■ Request ■
Repeat exactly, and only, the lines below starting at the line that contains "List the shapes" and ending at the line that contains "[3 frames are shown]", inclusive of both.

■ Dataset records ■

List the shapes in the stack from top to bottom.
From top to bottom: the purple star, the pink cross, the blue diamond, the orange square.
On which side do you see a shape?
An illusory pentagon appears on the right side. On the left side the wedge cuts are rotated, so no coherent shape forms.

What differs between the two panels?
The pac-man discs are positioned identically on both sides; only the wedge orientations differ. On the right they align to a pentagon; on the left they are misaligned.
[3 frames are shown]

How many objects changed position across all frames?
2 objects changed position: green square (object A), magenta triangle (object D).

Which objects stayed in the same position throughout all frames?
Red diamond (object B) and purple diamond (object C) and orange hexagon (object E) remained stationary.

...

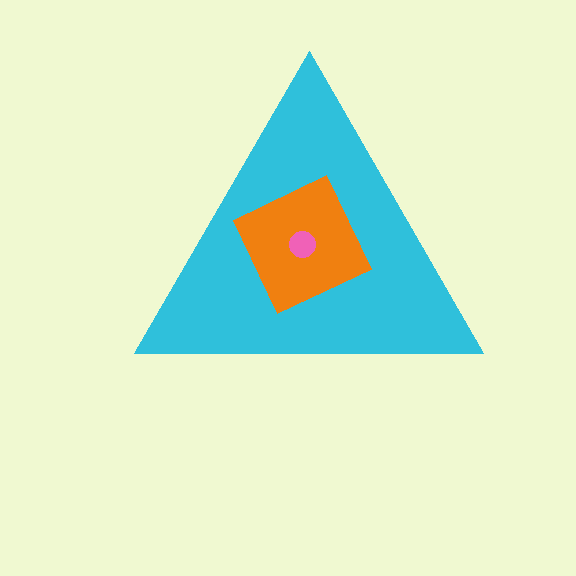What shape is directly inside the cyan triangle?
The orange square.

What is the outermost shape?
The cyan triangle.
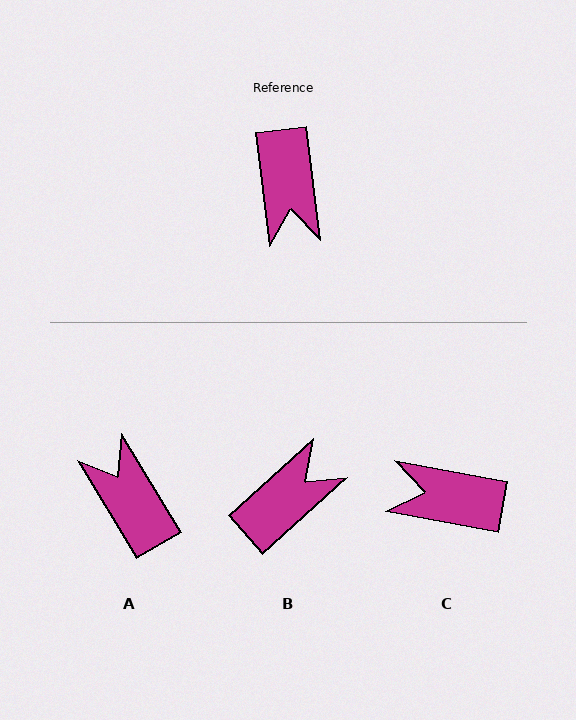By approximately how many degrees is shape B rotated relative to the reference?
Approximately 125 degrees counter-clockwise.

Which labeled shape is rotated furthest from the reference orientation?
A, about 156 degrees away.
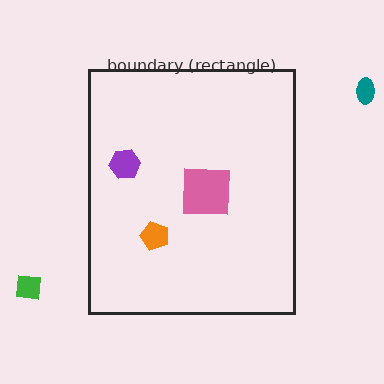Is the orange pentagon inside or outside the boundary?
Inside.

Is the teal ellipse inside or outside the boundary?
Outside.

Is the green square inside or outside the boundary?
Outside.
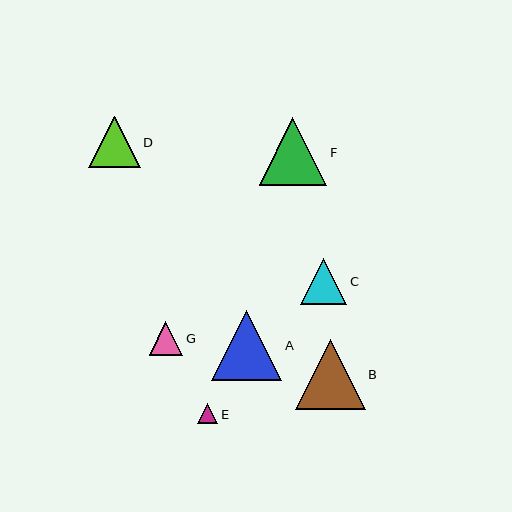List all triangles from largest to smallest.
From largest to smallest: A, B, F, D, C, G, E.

■ Final answer ■
List the shapes in the stack from top to bottom.
From top to bottom: the purple star, the pink cross, the blue diamond, the orange square.
On which side do you see a shape?
An illusory pentagon appears on the right side. On the left side the wedge cuts are rotated, so no coherent shape forms.

What differs between the two panels?
The pac-man discs are positioned identically on both sides; only the wedge orientations differ. On the right they align to a pentagon; on the left they are misaligned.
[3 frames are shown]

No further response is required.